:: SHORT EXERCISE ::
The entries below contain pictures. Retype everything except those pictures, exactly as given.

:: Geometric perception data ::

%%

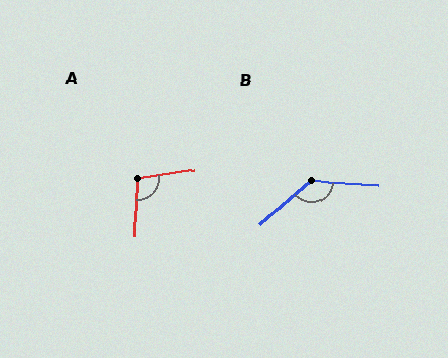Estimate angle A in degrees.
Approximately 100 degrees.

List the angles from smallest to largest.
A (100°), B (135°).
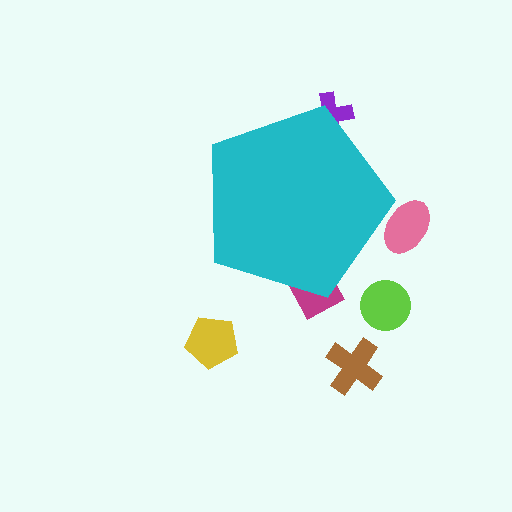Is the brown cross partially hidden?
No, the brown cross is fully visible.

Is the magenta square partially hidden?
Yes, the magenta square is partially hidden behind the cyan pentagon.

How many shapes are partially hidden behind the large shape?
2 shapes are partially hidden.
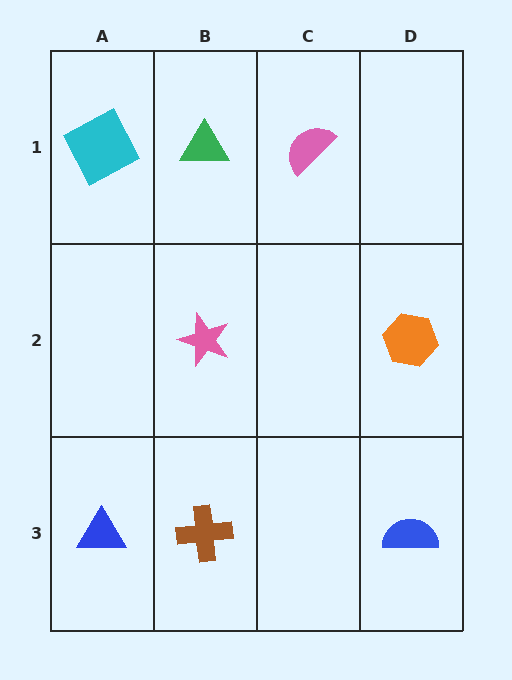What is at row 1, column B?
A green triangle.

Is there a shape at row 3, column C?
No, that cell is empty.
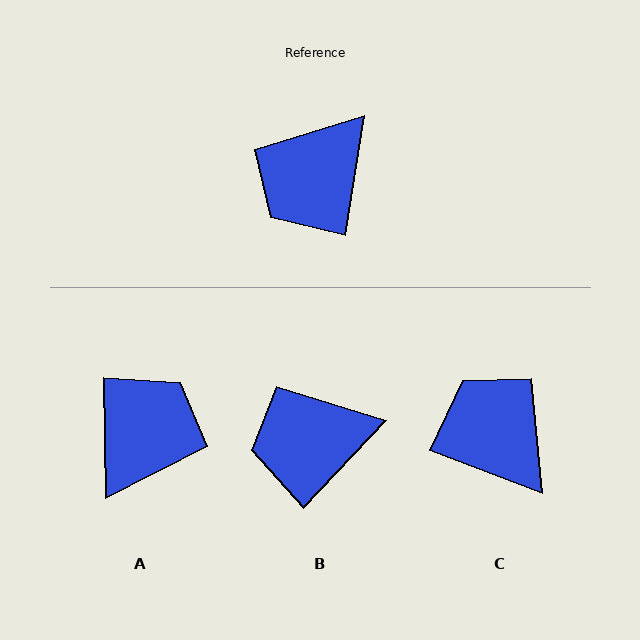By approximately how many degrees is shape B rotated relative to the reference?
Approximately 34 degrees clockwise.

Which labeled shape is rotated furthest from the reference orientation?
A, about 170 degrees away.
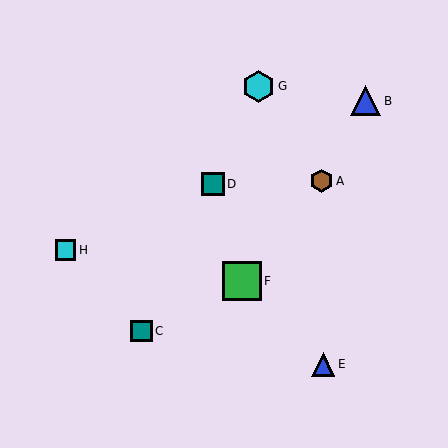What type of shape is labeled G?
Shape G is a cyan hexagon.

%%

:: WRITTEN ANSWER ::
Estimate angle A in degrees.
Approximately 100 degrees.

List the angles from smallest to largest.
A (100°), B (135°).
Is the brown cross partially hidden?
No, the brown cross is fully visible.

Is the magenta square partially hidden?
Yes, the magenta square is partially hidden behind the cyan pentagon.

How many shapes are partially hidden behind the large shape?
2 shapes are partially hidden.
What is at row 1, column B?
A green triangle.

Is there a shape at row 3, column C?
No, that cell is empty.
By approximately how many degrees is shape B rotated relative to the reference?
Approximately 34 degrees clockwise.

Which labeled shape is rotated furthest from the reference orientation?
A, about 170 degrees away.
What type of shape is labeled G?
Shape G is a cyan hexagon.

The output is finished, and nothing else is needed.